WHAT IS REQUIRED: Reproduce every line of the material below, but drop the pictures.

(Questions about pictured shapes)
-*-*-

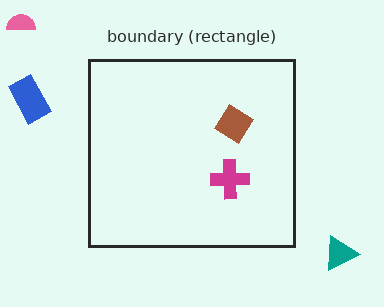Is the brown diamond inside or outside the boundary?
Inside.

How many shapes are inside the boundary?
2 inside, 3 outside.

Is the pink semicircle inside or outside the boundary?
Outside.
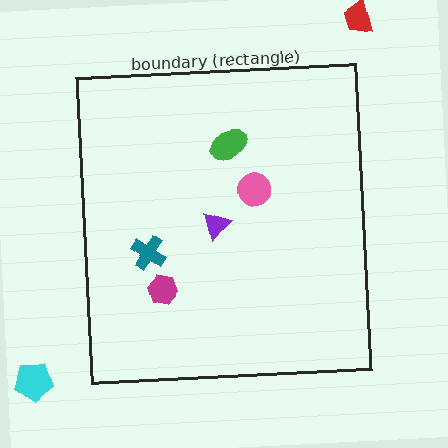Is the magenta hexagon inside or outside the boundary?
Inside.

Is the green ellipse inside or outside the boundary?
Inside.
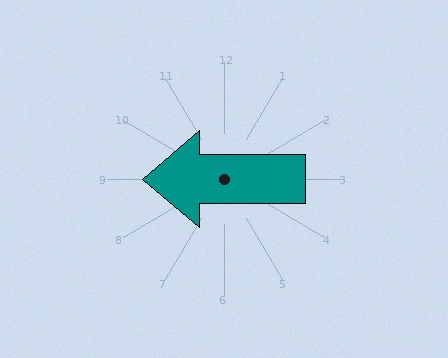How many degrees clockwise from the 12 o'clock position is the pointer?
Approximately 270 degrees.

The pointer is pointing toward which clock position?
Roughly 9 o'clock.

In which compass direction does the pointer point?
West.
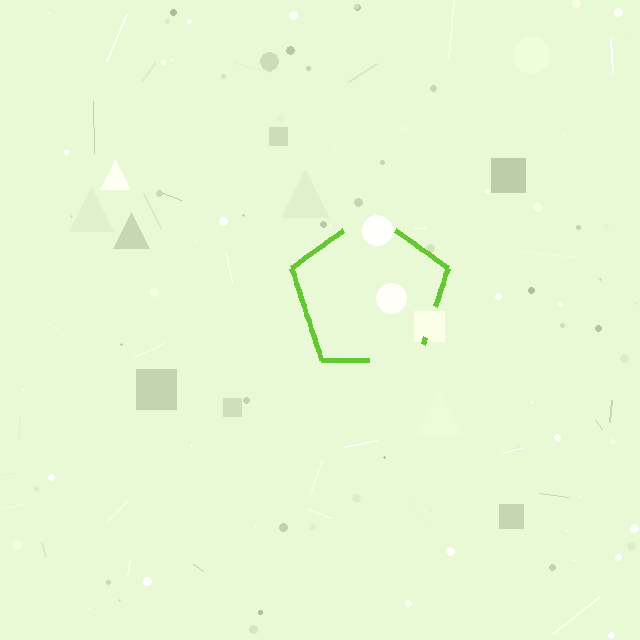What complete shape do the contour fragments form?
The contour fragments form a pentagon.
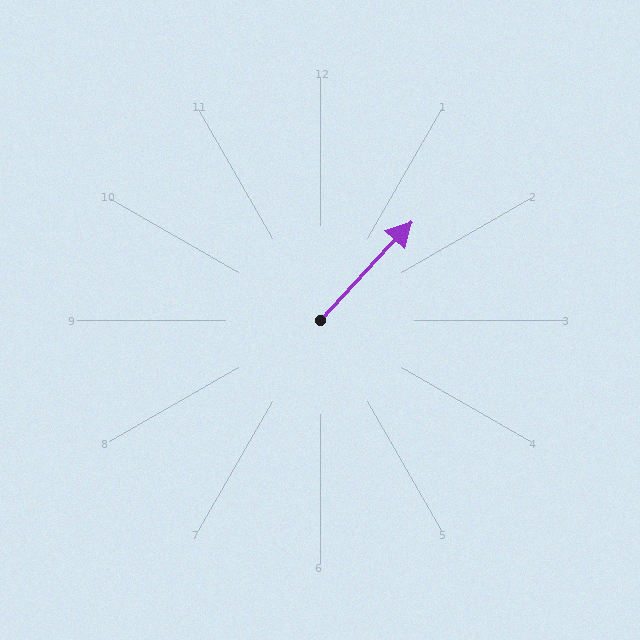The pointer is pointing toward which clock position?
Roughly 1 o'clock.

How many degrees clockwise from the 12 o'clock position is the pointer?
Approximately 43 degrees.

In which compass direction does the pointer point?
Northeast.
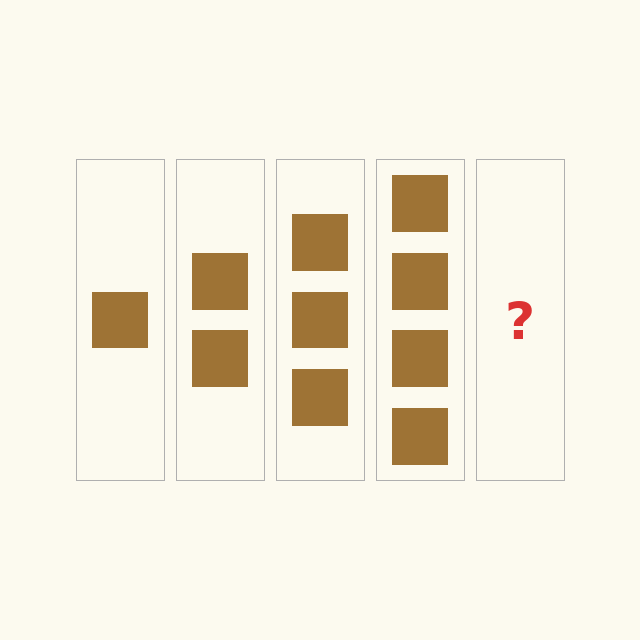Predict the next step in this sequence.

-*-*-

ANSWER TO THE EXERCISE:
Is the brown diamond inside or outside the boundary?
Inside.

How many shapes are inside the boundary?
2 inside, 3 outside.

Is the pink semicircle inside or outside the boundary?
Outside.
Is the magenta hexagon inside or outside the boundary?
Inside.

Is the green ellipse inside or outside the boundary?
Inside.
How many degrees clockwise from the 12 o'clock position is the pointer?
Approximately 270 degrees.

The pointer is pointing toward which clock position?
Roughly 9 o'clock.

In which compass direction does the pointer point?
West.
What complete shape do the contour fragments form?
The contour fragments form a pentagon.
The pointer is pointing toward which clock position?
Roughly 1 o'clock.

How many degrees clockwise from the 12 o'clock position is the pointer?
Approximately 43 degrees.

In which compass direction does the pointer point?
Northeast.
Predict the next step in this sequence.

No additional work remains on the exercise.